Information supplied

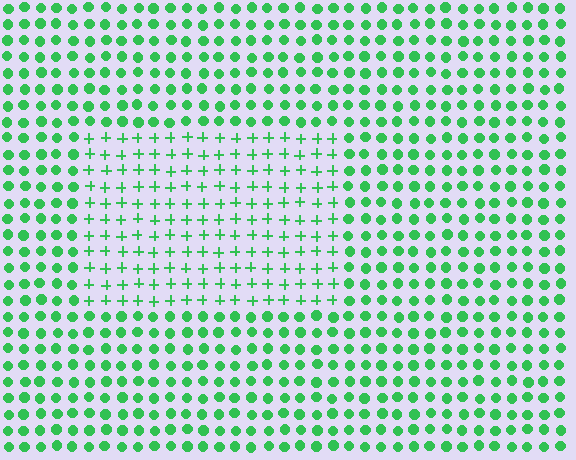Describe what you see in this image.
The image is filled with small green elements arranged in a uniform grid. A rectangle-shaped region contains plus signs, while the surrounding area contains circles. The boundary is defined purely by the change in element shape.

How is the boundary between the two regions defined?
The boundary is defined by a change in element shape: plus signs inside vs. circles outside. All elements share the same color and spacing.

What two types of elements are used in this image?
The image uses plus signs inside the rectangle region and circles outside it.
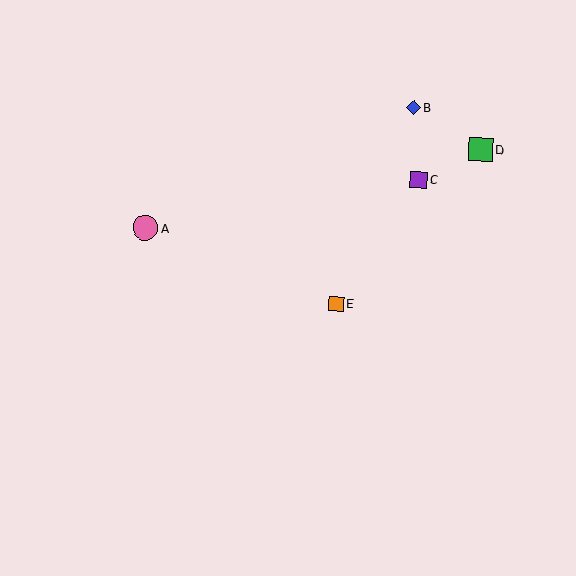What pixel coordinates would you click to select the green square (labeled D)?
Click at (481, 149) to select the green square D.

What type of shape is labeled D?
Shape D is a green square.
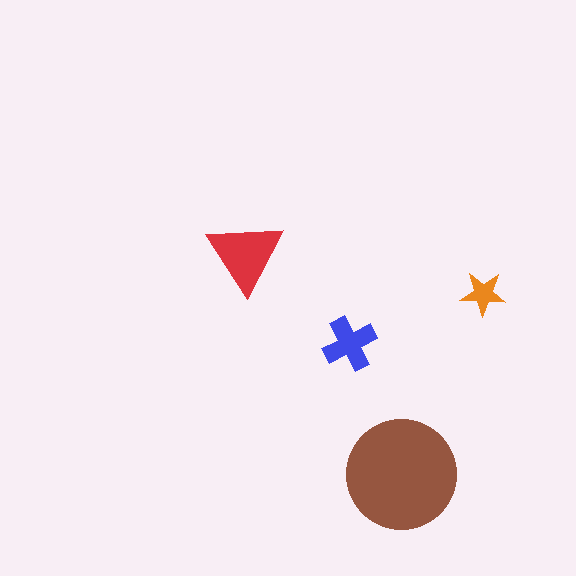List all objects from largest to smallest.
The brown circle, the red triangle, the blue cross, the orange star.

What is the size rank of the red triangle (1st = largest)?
2nd.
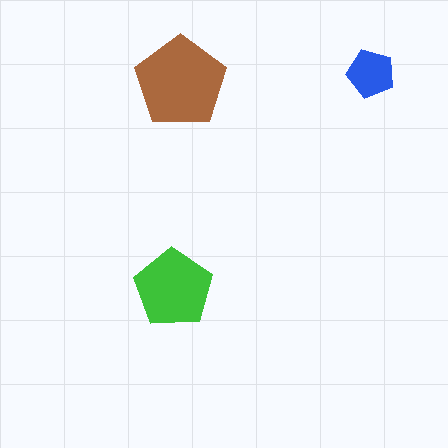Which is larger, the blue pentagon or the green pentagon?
The green one.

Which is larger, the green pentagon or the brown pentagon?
The brown one.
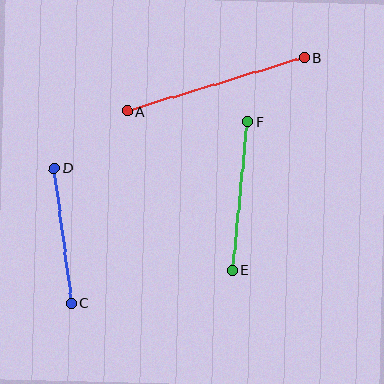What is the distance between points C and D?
The distance is approximately 136 pixels.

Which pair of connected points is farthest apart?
Points A and B are farthest apart.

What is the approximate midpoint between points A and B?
The midpoint is at approximately (216, 84) pixels.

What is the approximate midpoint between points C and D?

Instructions for the task
Transcribe the full listing above exactly as it stands, minus the pictures.

Written response
Describe what you see in this image.
The image is filled with small green elements arranged in a uniform grid. A rectangle-shaped region contains plus signs, while the surrounding area contains circles. The boundary is defined purely by the change in element shape.

How is the boundary between the two regions defined?
The boundary is defined by a change in element shape: plus signs inside vs. circles outside. All elements share the same color and spacing.

What two types of elements are used in this image?
The image uses plus signs inside the rectangle region and circles outside it.
What pixel coordinates would you click to select the green square (labeled D)?
Click at (481, 149) to select the green square D.

What type of shape is labeled D?
Shape D is a green square.
List all objects from largest to smallest.
The brown circle, the red triangle, the blue cross, the orange star.

What is the size rank of the red triangle (1st = largest)?
2nd.
Which is larger, the blue pentagon or the green pentagon?
The green one.

Which is larger, the green pentagon or the brown pentagon?
The brown one.
What is the distance between points C and D?
The distance is approximately 136 pixels.

Which pair of connected points is farthest apart?
Points A and B are farthest apart.

What is the approximate midpoint between points A and B?
The midpoint is at approximately (216, 84) pixels.

What is the approximate midpoint between points C and D?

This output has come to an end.